Data items

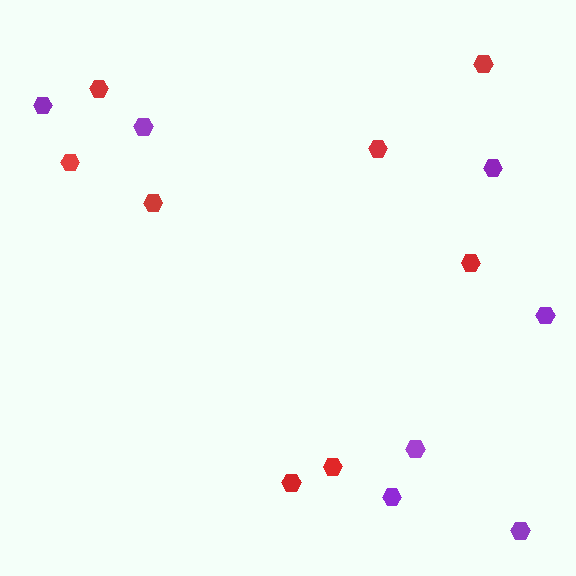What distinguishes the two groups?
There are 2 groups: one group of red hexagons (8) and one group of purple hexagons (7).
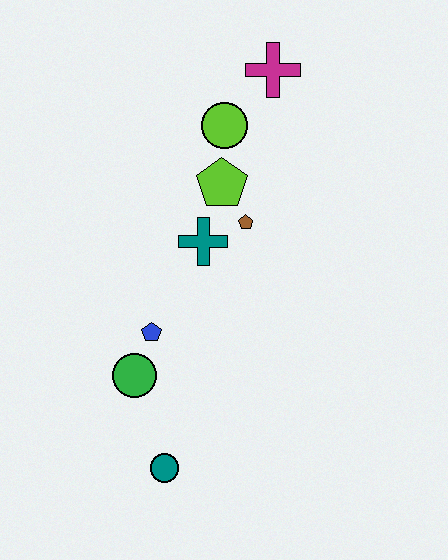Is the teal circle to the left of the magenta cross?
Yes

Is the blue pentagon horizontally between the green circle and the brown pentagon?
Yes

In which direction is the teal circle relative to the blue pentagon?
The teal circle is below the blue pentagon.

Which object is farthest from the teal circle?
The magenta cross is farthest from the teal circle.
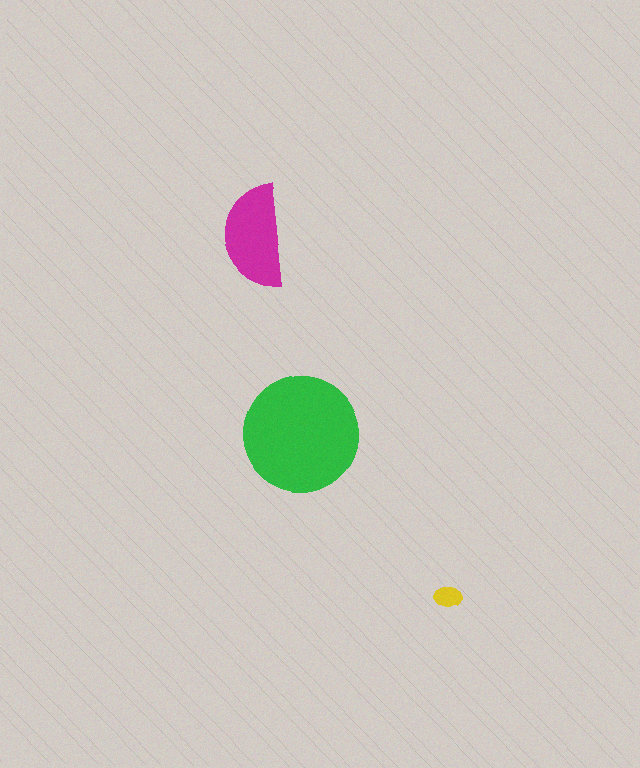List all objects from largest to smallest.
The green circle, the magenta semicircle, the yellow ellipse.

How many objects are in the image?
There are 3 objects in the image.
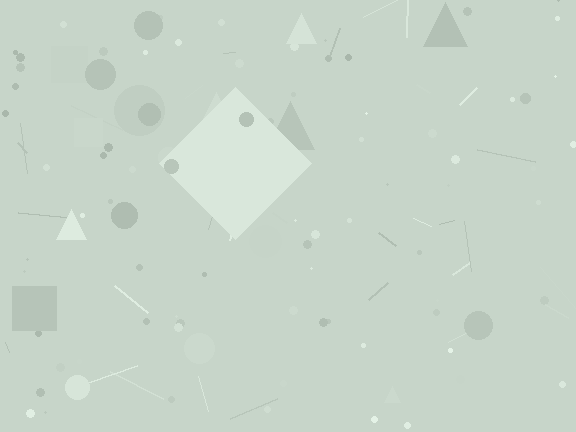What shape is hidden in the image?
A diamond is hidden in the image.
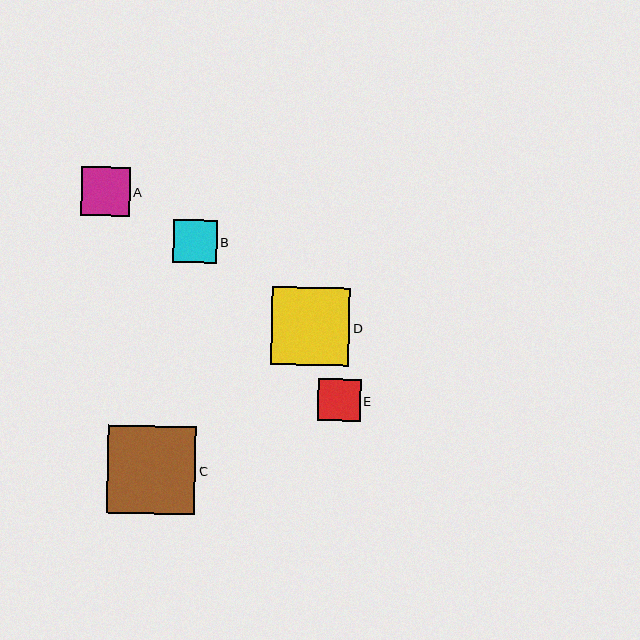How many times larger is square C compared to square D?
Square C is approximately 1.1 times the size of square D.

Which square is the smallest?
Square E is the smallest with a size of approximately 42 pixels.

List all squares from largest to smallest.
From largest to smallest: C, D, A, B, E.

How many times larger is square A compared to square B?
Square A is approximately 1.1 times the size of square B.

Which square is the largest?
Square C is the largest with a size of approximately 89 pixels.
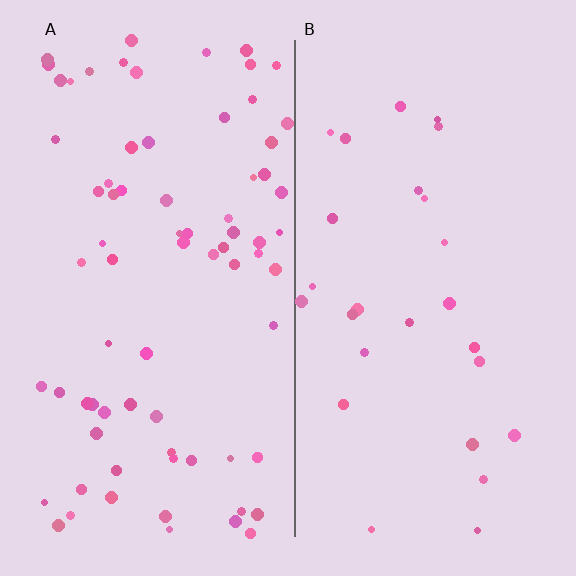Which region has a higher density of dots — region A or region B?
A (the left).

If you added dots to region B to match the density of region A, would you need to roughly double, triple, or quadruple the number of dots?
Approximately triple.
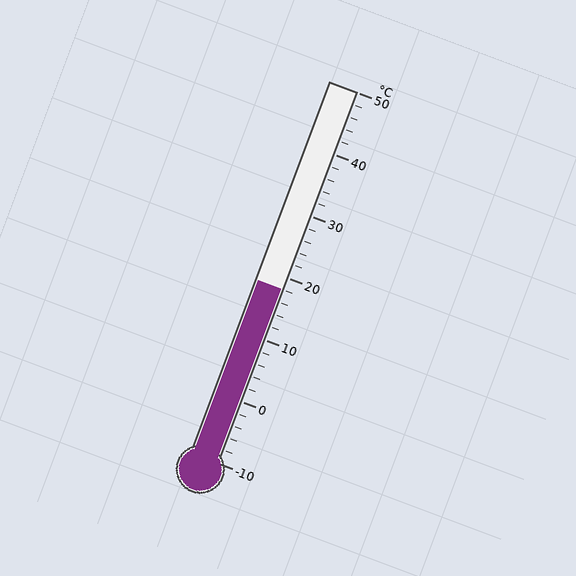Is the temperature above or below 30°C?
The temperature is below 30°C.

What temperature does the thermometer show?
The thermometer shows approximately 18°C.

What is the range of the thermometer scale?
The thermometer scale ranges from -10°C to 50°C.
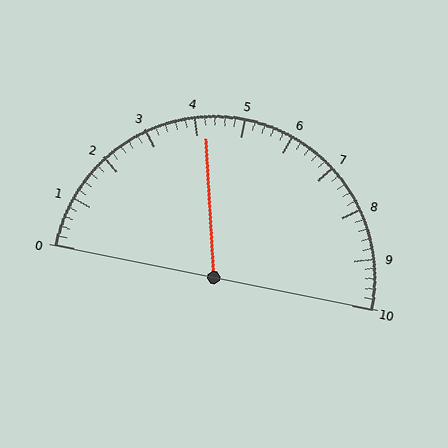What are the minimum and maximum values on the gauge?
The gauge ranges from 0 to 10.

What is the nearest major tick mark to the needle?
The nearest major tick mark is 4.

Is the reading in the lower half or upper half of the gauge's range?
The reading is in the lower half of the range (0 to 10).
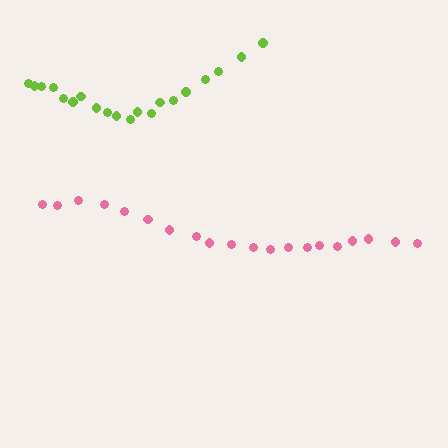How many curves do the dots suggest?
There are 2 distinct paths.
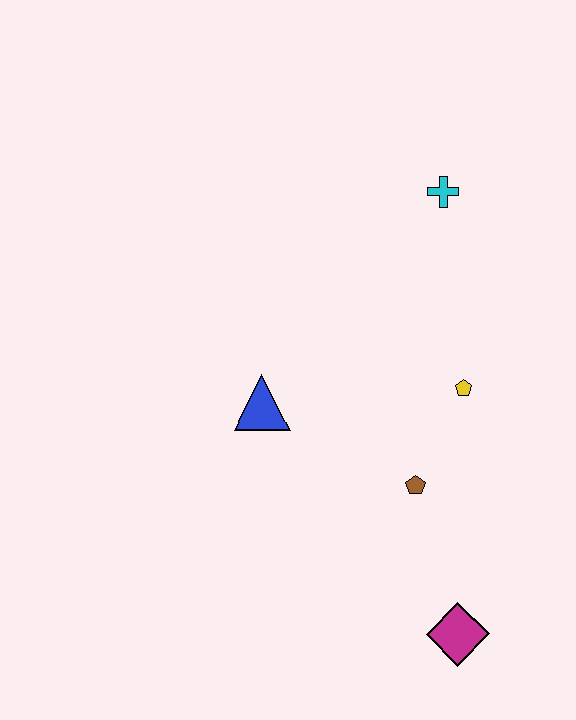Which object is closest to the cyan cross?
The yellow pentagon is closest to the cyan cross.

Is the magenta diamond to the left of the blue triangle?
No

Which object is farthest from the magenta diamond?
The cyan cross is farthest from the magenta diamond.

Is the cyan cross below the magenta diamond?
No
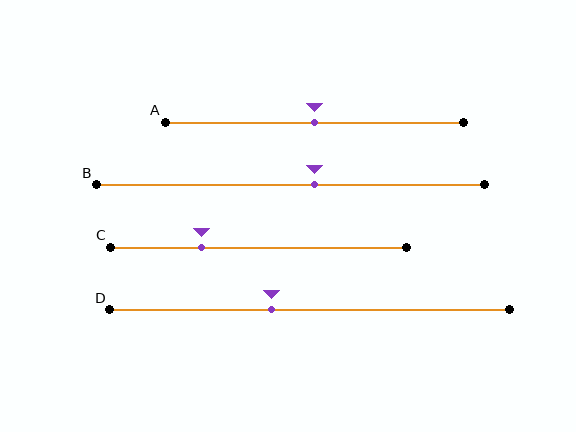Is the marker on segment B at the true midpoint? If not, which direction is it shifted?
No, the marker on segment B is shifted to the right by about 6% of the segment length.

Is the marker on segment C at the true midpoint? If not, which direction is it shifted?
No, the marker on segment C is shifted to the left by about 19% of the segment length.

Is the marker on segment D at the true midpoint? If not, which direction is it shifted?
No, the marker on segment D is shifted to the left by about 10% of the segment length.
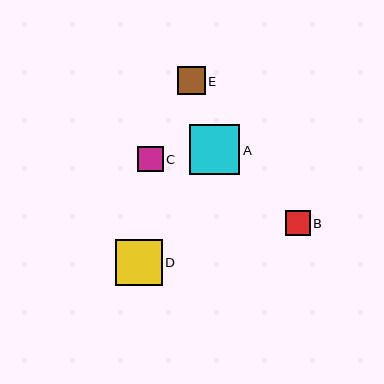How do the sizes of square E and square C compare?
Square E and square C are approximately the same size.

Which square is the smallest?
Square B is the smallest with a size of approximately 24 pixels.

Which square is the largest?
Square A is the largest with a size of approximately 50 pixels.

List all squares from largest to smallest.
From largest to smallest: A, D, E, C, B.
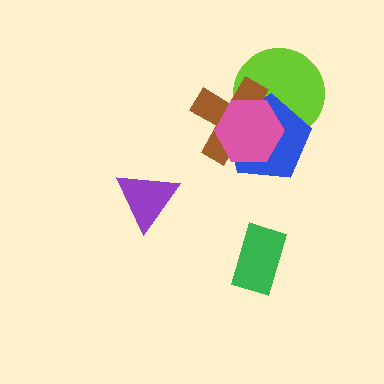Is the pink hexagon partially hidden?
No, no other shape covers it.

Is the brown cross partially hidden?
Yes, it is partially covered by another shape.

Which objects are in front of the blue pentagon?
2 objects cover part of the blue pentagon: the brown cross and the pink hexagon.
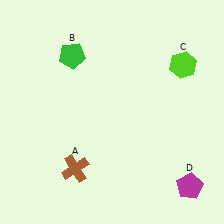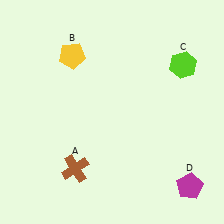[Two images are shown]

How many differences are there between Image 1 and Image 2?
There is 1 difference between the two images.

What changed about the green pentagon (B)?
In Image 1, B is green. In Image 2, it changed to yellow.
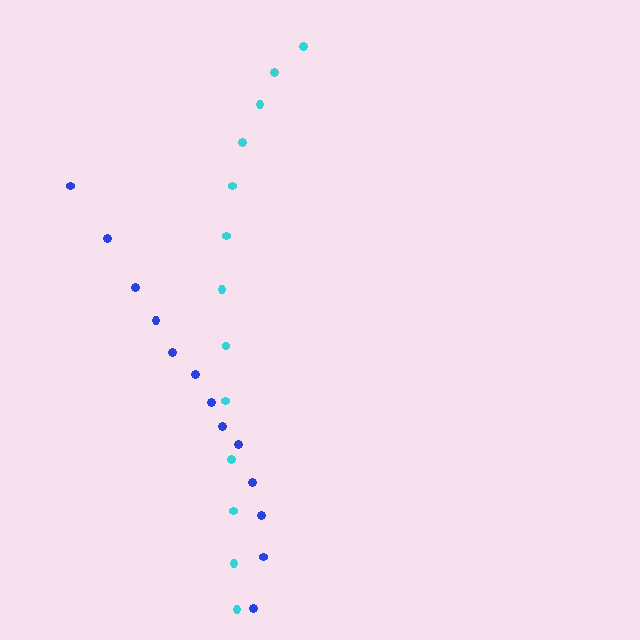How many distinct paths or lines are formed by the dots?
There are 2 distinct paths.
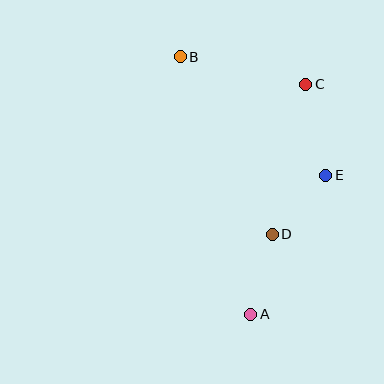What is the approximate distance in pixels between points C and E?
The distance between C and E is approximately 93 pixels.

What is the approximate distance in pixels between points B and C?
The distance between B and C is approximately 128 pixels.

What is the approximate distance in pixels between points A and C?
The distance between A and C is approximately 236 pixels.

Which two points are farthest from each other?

## PROBLEM STATEMENT:
Return the full material word for word. Do not include the pictures.

## OUTPUT FOR THIS TASK:
What distinguishes the two groups?
There are 2 groups: one group of red hexagons (8) and one group of purple hexagons (7).
Is the teal circle to the left of the magenta cross?
Yes

Is the blue pentagon horizontally between the green circle and the brown pentagon?
Yes

In which direction is the teal circle relative to the blue pentagon?
The teal circle is below the blue pentagon.

Which object is farthest from the teal circle?
The magenta cross is farthest from the teal circle.
List all objects from largest to smallest.
The green circle, the magenta semicircle, the yellow ellipse.

How many objects are in the image?
There are 3 objects in the image.
What shape is hidden in the image?
A diamond is hidden in the image.
How many times larger is square C compared to square D?
Square C is approximately 1.1 times the size of square D.

Which square is the smallest?
Square E is the smallest with a size of approximately 42 pixels.

List all squares from largest to smallest.
From largest to smallest: C, D, A, B, E.

How many times larger is square A compared to square B?
Square A is approximately 1.1 times the size of square B.

Which square is the largest?
Square C is the largest with a size of approximately 89 pixels.
Which region has a higher density of dots — region A or region B?
A (the left).

If you added dots to region B to match the density of region A, would you need to roughly double, triple, or quadruple the number of dots?
Approximately triple.
Is the temperature above or below 30°C?
The temperature is below 30°C.

What temperature does the thermometer show?
The thermometer shows approximately 18°C.

What is the range of the thermometer scale?
The thermometer scale ranges from -10°C to 50°C.
What are the minimum and maximum values on the gauge?
The gauge ranges from 0 to 10.

What is the nearest major tick mark to the needle?
The nearest major tick mark is 4.

Is the reading in the lower half or upper half of the gauge's range?
The reading is in the lower half of the range (0 to 10).
How many curves do the dots suggest?
There are 2 distinct paths.
Which object is closest to the cyan cross?
The yellow pentagon is closest to the cyan cross.

Is the magenta diamond to the left of the blue triangle?
No

Which object is farthest from the magenta diamond?
The cyan cross is farthest from the magenta diamond.

Is the cyan cross below the magenta diamond?
No
Is the marker on segment B at the true midpoint? If not, which direction is it shifted?
No, the marker on segment B is shifted to the right by about 6% of the segment length.

Is the marker on segment C at the true midpoint? If not, which direction is it shifted?
No, the marker on segment C is shifted to the left by about 19% of the segment length.

Is the marker on segment D at the true midpoint? If not, which direction is it shifted?
No, the marker on segment D is shifted to the left by about 10% of the segment length.
How do the sizes of square E and square C compare?
Square E and square C are approximately the same size.

Which square is the smallest?
Square B is the smallest with a size of approximately 24 pixels.

Which square is the largest?
Square A is the largest with a size of approximately 50 pixels.

List all squares from largest to smallest.
From largest to smallest: A, D, E, C, B.
Is the pink hexagon partially hidden?
No, no other shape covers it.

Is the brown cross partially hidden?
Yes, it is partially covered by another shape.

Which objects are in front of the blue pentagon?
2 objects cover part of the blue pentagon: the brown cross and the pink hexagon.
[Two images are shown]

How many differences are there between Image 1 and Image 2?
There is 1 difference between the two images.

What changed about the green pentagon (B)?
In Image 1, B is green. In Image 2, it changed to yellow.
How many distinct paths or lines are formed by the dots?
There are 2 distinct paths.
What is the approximate distance in pixels between points C and E?
The distance between C and E is approximately 93 pixels.

What is the approximate distance in pixels between points B and C?
The distance between B and C is approximately 128 pixels.

What is the approximate distance in pixels between points A and C?
The distance between A and C is approximately 236 pixels.

Which two points are farthest from each other?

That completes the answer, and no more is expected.